● Aim: Keep to the lines between the one holding "Roughly how many" and the one holding "Which two points", inclusive, and write them out exactly.

● Provided records:

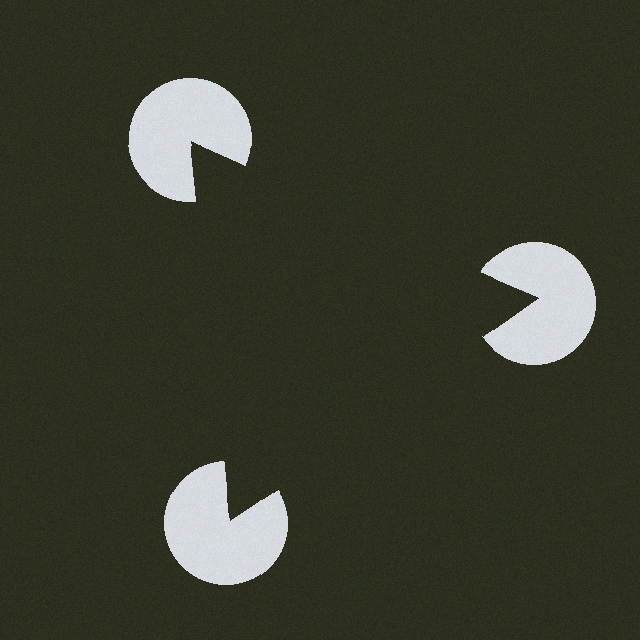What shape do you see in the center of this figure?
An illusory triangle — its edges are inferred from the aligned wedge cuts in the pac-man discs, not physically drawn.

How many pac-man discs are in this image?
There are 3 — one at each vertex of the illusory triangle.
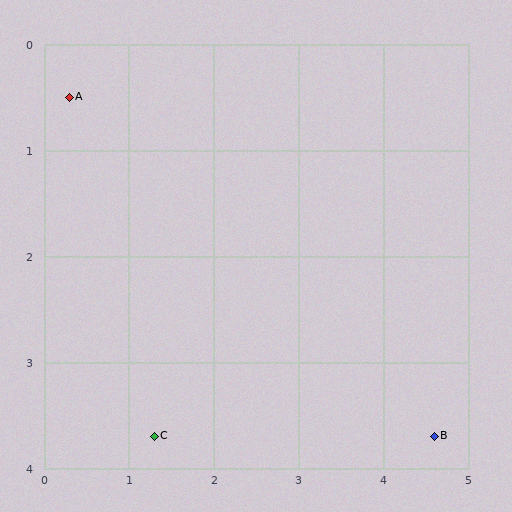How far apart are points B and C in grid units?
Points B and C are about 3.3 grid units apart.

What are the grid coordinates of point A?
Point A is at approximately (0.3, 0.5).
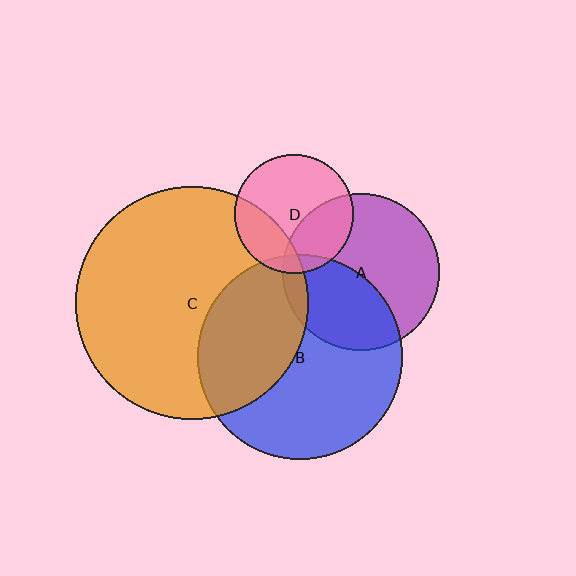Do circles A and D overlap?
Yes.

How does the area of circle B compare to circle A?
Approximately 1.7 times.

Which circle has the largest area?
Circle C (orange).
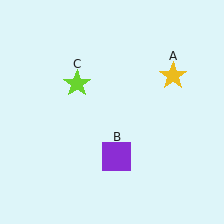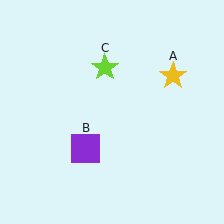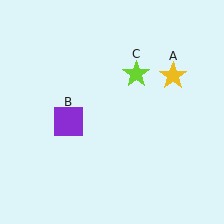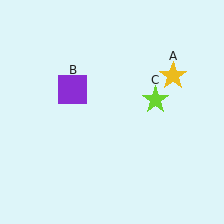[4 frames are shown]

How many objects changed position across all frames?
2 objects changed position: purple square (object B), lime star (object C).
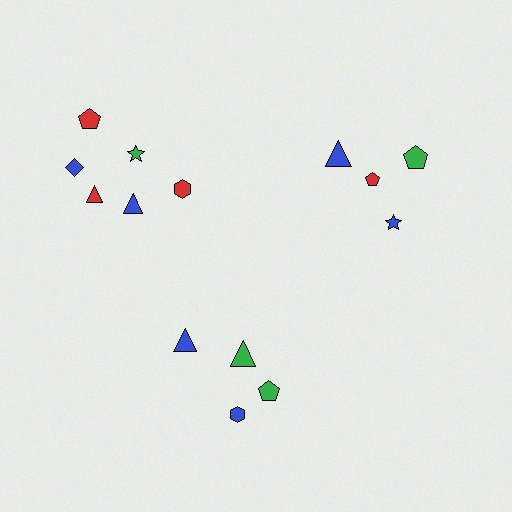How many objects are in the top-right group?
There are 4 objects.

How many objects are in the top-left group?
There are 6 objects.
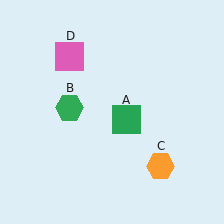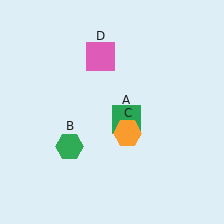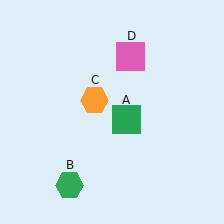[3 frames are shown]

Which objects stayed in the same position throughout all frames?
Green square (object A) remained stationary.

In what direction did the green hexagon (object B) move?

==

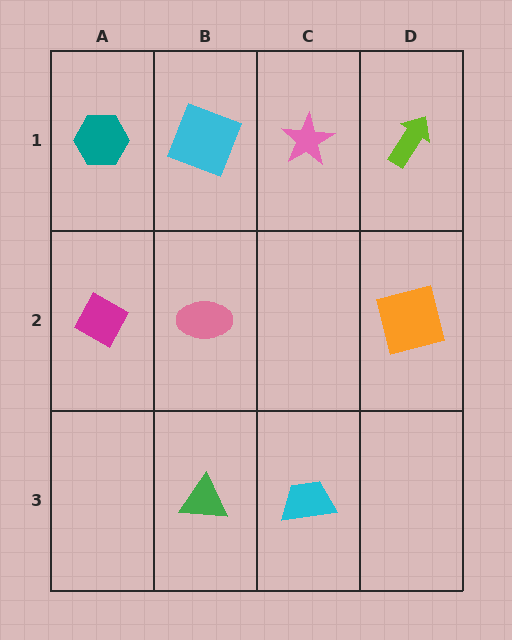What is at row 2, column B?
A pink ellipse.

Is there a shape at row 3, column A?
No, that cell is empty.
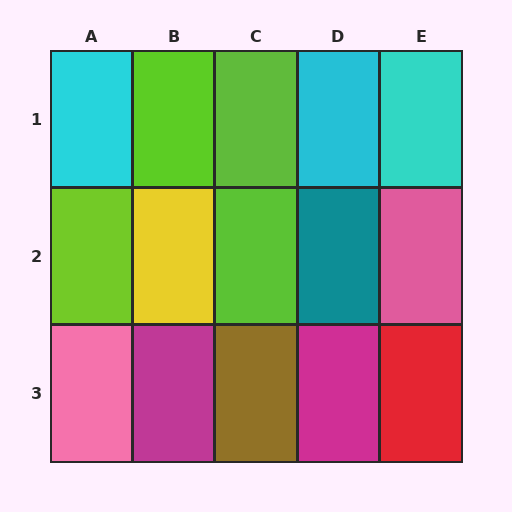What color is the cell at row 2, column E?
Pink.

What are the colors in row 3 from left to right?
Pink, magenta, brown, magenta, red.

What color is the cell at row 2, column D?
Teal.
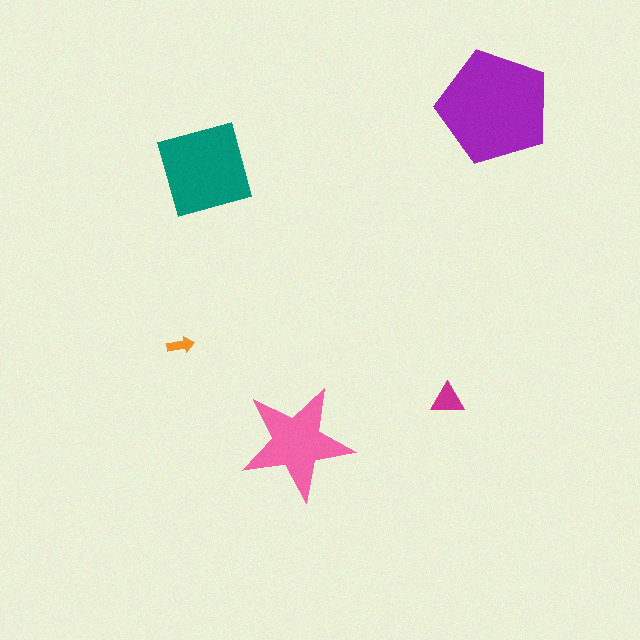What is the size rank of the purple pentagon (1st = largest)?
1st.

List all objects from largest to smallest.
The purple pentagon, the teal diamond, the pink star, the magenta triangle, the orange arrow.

* * *

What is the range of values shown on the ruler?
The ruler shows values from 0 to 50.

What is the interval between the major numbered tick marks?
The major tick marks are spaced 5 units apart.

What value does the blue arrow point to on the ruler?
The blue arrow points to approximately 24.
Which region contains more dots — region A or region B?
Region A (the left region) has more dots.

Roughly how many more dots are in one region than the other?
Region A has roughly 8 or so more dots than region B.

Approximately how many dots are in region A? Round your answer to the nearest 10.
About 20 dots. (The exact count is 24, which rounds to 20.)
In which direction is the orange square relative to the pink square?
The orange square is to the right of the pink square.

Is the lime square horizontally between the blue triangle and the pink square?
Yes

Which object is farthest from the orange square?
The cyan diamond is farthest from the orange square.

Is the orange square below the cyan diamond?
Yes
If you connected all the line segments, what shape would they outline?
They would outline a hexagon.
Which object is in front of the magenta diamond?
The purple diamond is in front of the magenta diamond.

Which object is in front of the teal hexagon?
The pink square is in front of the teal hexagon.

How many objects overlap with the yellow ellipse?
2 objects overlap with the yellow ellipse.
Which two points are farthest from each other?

● Output:
Roughly how many more dots are in one region than the other?
Region A has roughly 8 or so more dots than region B.

Approximately how many dots are in region A? Round your answer to the nearest 10.
About 20 dots. (The exact count is 24, which rounds to 20.)
In which direction is the orange square relative to the pink square?
The orange square is to the right of the pink square.

Is the lime square horizontally between the blue triangle and the pink square?
Yes

Which object is farthest from the orange square?
The cyan diamond is farthest from the orange square.

Is the orange square below the cyan diamond?
Yes
If you connected all the line segments, what shape would they outline?
They would outline a hexagon.
Which object is in front of the magenta diamond?
The purple diamond is in front of the magenta diamond.

Which object is in front of the teal hexagon?
The pink square is in front of the teal hexagon.

How many objects overlap with the yellow ellipse?
2 objects overlap with the yellow ellipse.
Which two points are farthest from each other?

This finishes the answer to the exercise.